**EXERCISE DETAILS**
Report how many lines contain "shown". Give the number and nothing else.

——————

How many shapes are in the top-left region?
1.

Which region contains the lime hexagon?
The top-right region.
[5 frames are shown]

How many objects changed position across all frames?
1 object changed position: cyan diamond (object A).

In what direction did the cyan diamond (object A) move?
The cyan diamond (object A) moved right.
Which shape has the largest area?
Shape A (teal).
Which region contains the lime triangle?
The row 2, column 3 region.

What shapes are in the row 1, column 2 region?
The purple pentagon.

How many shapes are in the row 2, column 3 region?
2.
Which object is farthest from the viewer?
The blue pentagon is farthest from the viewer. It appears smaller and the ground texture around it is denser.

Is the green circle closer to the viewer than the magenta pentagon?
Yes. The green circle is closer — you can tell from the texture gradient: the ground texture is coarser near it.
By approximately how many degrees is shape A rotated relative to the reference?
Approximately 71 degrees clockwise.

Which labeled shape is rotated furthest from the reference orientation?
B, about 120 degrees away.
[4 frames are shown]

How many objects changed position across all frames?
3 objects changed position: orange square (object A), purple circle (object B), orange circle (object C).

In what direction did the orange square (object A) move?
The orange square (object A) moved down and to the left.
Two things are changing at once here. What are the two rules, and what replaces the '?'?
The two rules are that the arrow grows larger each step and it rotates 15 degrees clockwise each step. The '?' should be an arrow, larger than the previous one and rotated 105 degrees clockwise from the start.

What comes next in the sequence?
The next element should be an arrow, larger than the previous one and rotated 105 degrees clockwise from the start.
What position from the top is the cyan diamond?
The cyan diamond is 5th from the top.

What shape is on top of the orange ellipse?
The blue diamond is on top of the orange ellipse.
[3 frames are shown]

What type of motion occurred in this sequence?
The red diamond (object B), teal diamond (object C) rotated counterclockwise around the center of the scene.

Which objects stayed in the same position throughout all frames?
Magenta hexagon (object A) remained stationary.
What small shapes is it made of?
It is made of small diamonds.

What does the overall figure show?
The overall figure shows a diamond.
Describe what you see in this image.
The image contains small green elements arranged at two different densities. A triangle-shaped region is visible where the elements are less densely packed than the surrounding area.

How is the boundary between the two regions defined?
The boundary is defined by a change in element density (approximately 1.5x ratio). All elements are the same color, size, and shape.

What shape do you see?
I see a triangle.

——————

**TASK RESULT**
3